• [DIRECTION]:
Pull out the lines from the line containing "What is the range of the thermometer scale?" through the line containing "What geometric figure", both lines included, and copy them exactly.

• [PROVIDED RECORDS]:
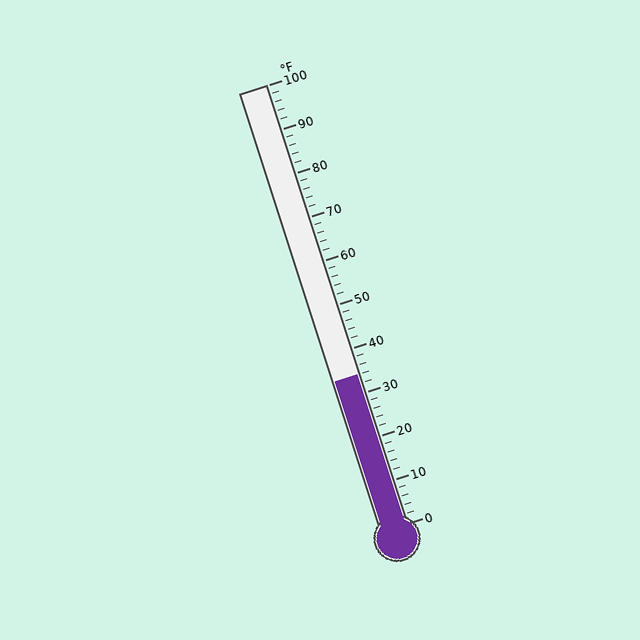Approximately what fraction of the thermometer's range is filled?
--
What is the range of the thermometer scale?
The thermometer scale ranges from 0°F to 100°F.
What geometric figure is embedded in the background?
* * *
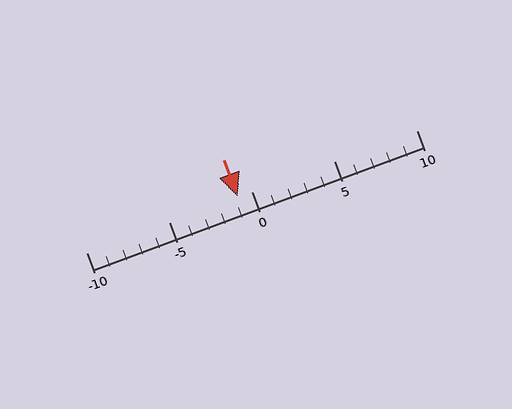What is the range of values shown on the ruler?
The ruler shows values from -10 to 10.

• [SOLUTION BELOW]:
What is the range of the thermometer scale?
The thermometer scale ranges from 0°F to 100°F.
What geometric figure is embedded in the background?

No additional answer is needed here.